◆ **What the task asks**
Without the pictures, give the entries below again exactly as written.

◆ **Supplied data**
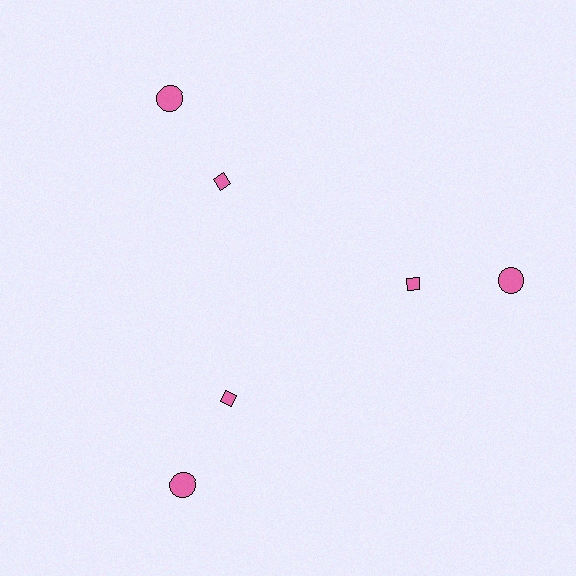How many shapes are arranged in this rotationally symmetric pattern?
There are 6 shapes, arranged in 3 groups of 2.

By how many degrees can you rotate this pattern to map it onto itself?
The pattern maps onto itself every 120 degrees of rotation.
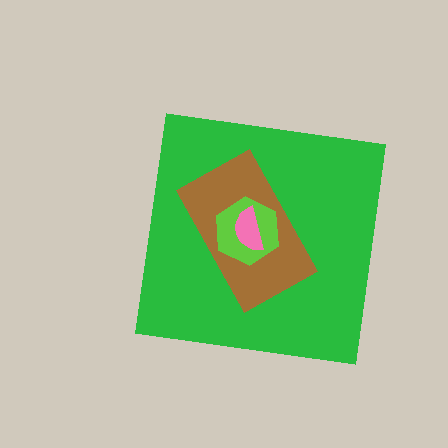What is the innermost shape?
The pink semicircle.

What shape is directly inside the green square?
The brown rectangle.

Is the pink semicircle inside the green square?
Yes.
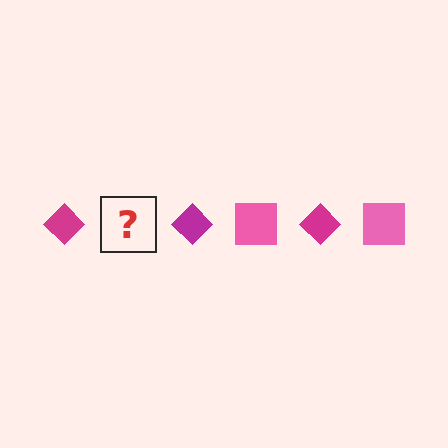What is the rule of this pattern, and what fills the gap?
The rule is that the pattern alternates between magenta diamond and pink square. The gap should be filled with a pink square.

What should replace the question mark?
The question mark should be replaced with a pink square.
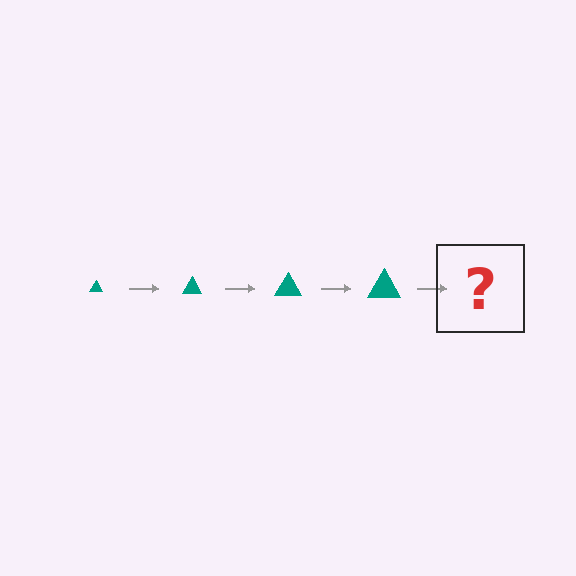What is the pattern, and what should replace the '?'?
The pattern is that the triangle gets progressively larger each step. The '?' should be a teal triangle, larger than the previous one.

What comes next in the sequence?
The next element should be a teal triangle, larger than the previous one.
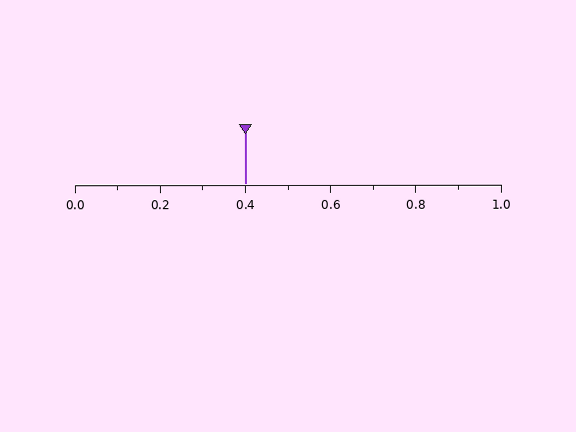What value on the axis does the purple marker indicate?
The marker indicates approximately 0.4.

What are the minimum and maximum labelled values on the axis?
The axis runs from 0.0 to 1.0.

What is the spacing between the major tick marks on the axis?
The major ticks are spaced 0.2 apart.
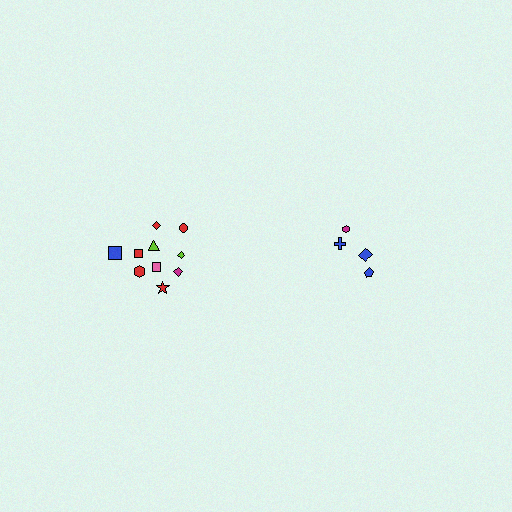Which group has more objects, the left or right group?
The left group.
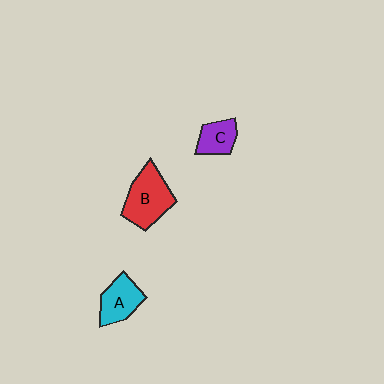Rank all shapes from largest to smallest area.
From largest to smallest: B (red), A (cyan), C (purple).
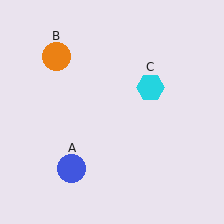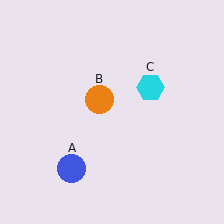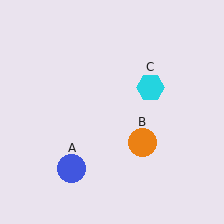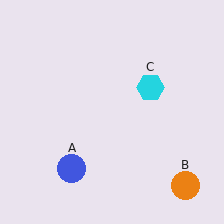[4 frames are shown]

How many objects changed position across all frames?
1 object changed position: orange circle (object B).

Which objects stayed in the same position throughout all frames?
Blue circle (object A) and cyan hexagon (object C) remained stationary.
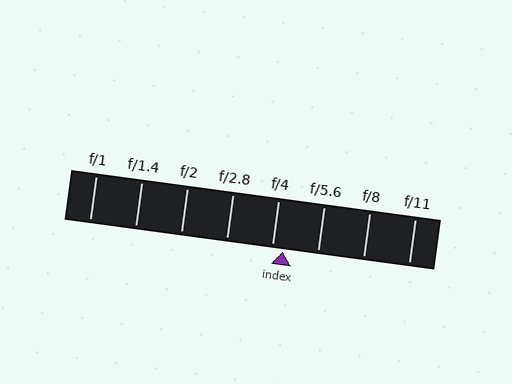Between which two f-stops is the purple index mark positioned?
The index mark is between f/4 and f/5.6.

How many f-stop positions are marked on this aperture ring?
There are 8 f-stop positions marked.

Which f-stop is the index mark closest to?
The index mark is closest to f/4.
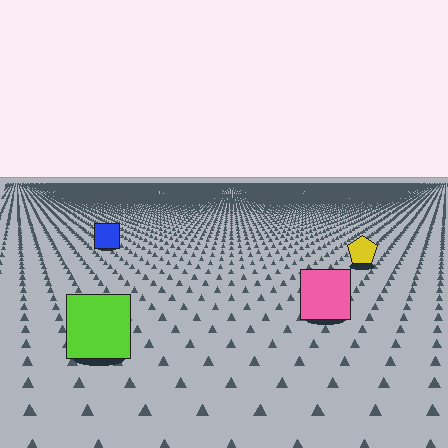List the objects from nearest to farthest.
From nearest to farthest: the lime square, the pink square, the yellow pentagon, the blue square.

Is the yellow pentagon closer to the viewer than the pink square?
No. The pink square is closer — you can tell from the texture gradient: the ground texture is coarser near it.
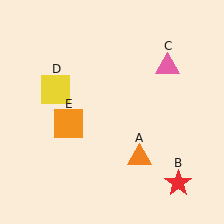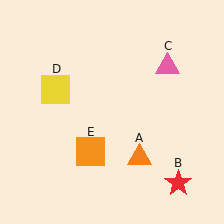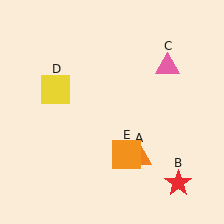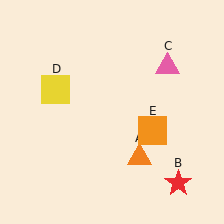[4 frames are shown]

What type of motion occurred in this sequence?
The orange square (object E) rotated counterclockwise around the center of the scene.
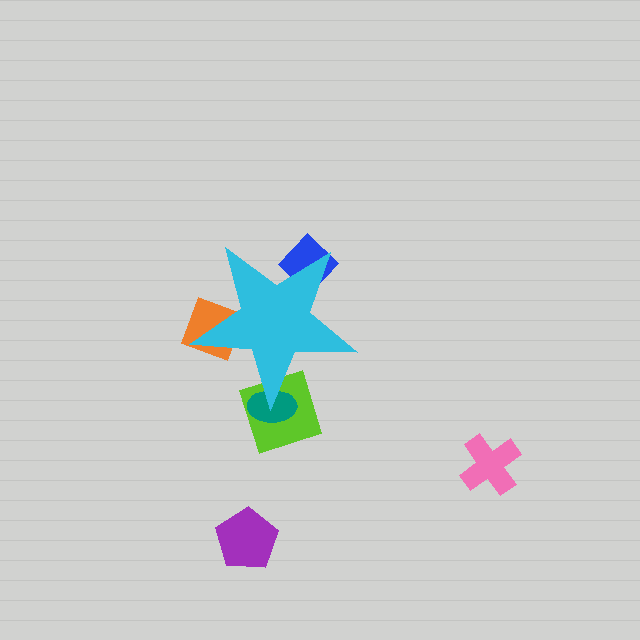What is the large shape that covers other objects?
A cyan star.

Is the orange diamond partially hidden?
Yes, the orange diamond is partially hidden behind the cyan star.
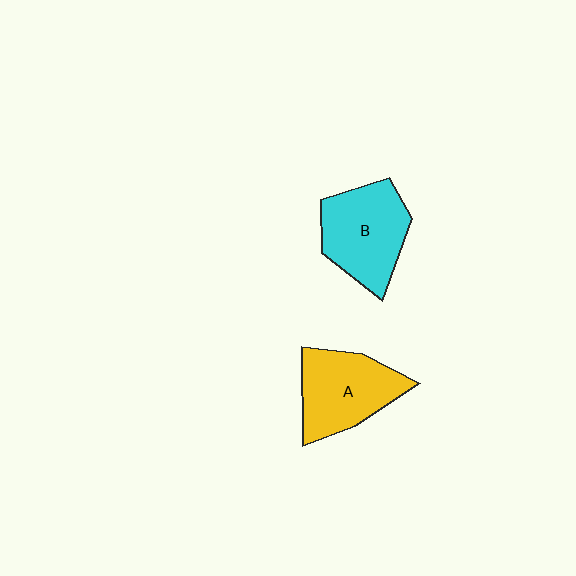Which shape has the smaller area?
Shape A (yellow).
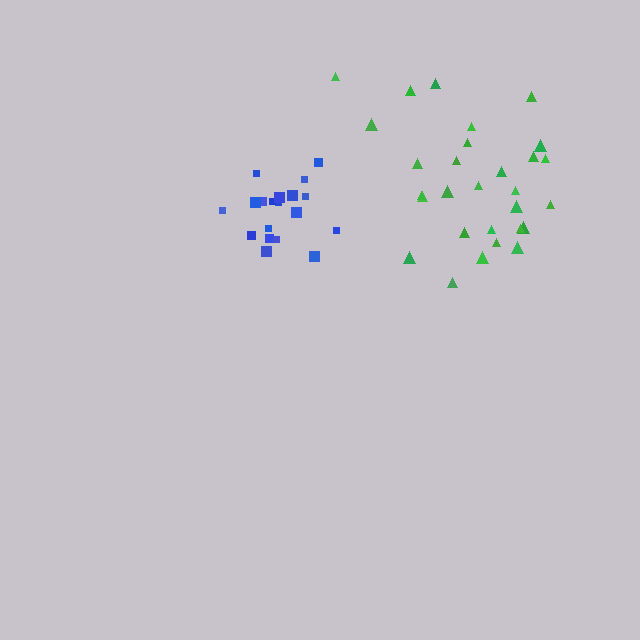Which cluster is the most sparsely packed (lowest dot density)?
Green.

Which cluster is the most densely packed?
Blue.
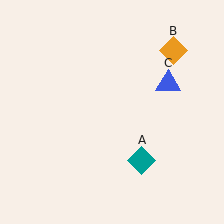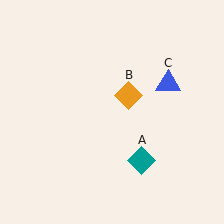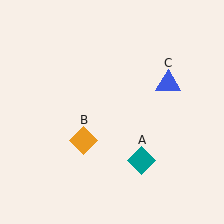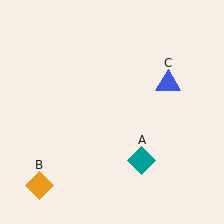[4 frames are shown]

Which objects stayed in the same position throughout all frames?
Teal diamond (object A) and blue triangle (object C) remained stationary.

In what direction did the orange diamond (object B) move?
The orange diamond (object B) moved down and to the left.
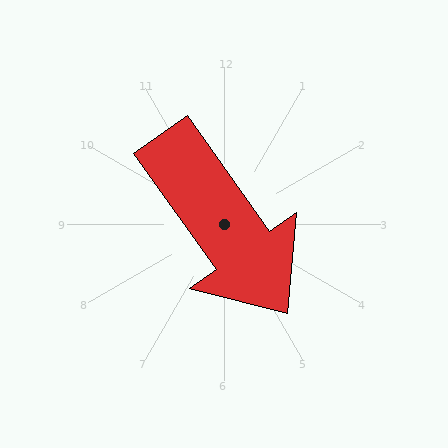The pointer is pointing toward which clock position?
Roughly 5 o'clock.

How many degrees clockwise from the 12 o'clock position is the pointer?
Approximately 145 degrees.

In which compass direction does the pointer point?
Southeast.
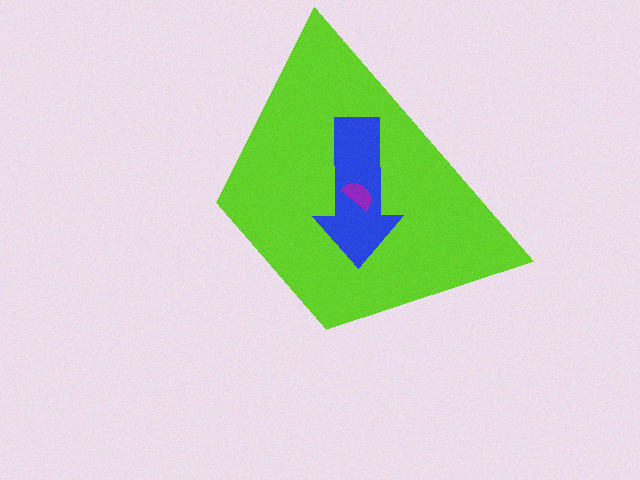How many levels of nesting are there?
3.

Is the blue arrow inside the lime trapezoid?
Yes.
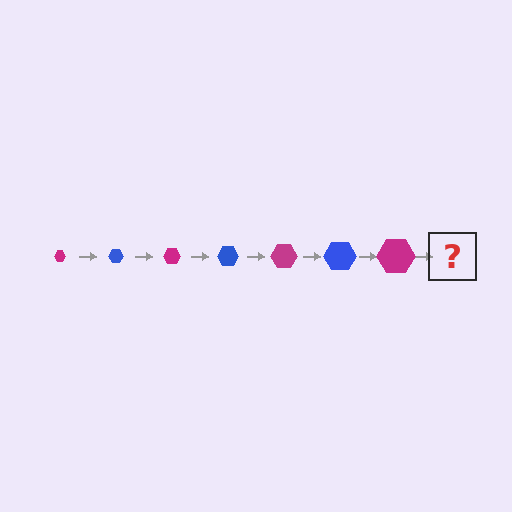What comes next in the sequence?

◆ **Final result**
How many shapes are arranged in this rotationally symmetric pattern?
There are 6 shapes, arranged in 3 groups of 2.

By how many degrees can you rotate this pattern to map it onto itself?
The pattern maps onto itself every 120 degrees of rotation.
What is the innermost shape?
The pink semicircle.

What shape is directly inside the green square?
The brown rectangle.

Is the pink semicircle inside the green square?
Yes.
What is the rule of this pattern, and what fills the gap?
The rule is that the pattern alternates between magenta diamond and pink square. The gap should be filled with a pink square.

What should replace the question mark?
The question mark should be replaced with a pink square.
What is the pattern, and what should replace the '?'?
The pattern is that the triangle gets progressively larger each step. The '?' should be a teal triangle, larger than the previous one.

What comes next in the sequence?
The next element should be a teal triangle, larger than the previous one.
What value on the axis does the purple marker indicate?
The marker indicates approximately 0.4.

What are the minimum and maximum labelled values on the axis?
The axis runs from 0.0 to 1.0.

What is the spacing between the major tick marks on the axis?
The major ticks are spaced 0.2 apart.
Which group has more objects, the left or right group?
The left group.
Rank all shapes from largest to smallest area.
From largest to smallest: B (red), A (cyan), C (purple).
[4 frames are shown]

How many objects changed position across all frames?
1 object changed position: orange circle (object B).

Which objects stayed in the same position throughout all frames?
Blue circle (object A) and cyan hexagon (object C) remained stationary.
Between which two f-stops is the purple index mark positioned?
The index mark is between f/4 and f/5.6.

How many f-stop positions are marked on this aperture ring?
There are 8 f-stop positions marked.

Which f-stop is the index mark closest to?
The index mark is closest to f/4.
List the objects from nearest to farthest.
From nearest to farthest: the lime square, the pink square, the yellow pentagon, the blue square.

Is the yellow pentagon closer to the viewer than the pink square?
No. The pink square is closer — you can tell from the texture gradient: the ground texture is coarser near it.
[4 frames are shown]

What type of motion occurred in this sequence?
The orange square (object E) rotated counterclockwise around the center of the scene.
What is the large shape that covers other objects?
A cyan star.

Is the orange diamond partially hidden?
Yes, the orange diamond is partially hidden behind the cyan star.
Which shape has the smaller area?
Shape A (yellow).
Which cluster is the most sparsely packed (lowest dot density)?
Green.

Which cluster is the most densely packed?
Blue.
[4 frames are shown]

Which objects stayed in the same position throughout all frames?
Teal diamond (object A) and blue triangle (object C) remained stationary.

In what direction did the orange diamond (object B) move?
The orange diamond (object B) moved down and to the left.
The pointer is pointing toward which clock position?
Roughly 5 o'clock.

How many degrees clockwise from the 12 o'clock position is the pointer?
Approximately 145 degrees.

In which compass direction does the pointer point?
Southeast.
How many levels of nesting are there?
3.

Is the blue arrow inside the lime trapezoid?
Yes.
What comes next in the sequence?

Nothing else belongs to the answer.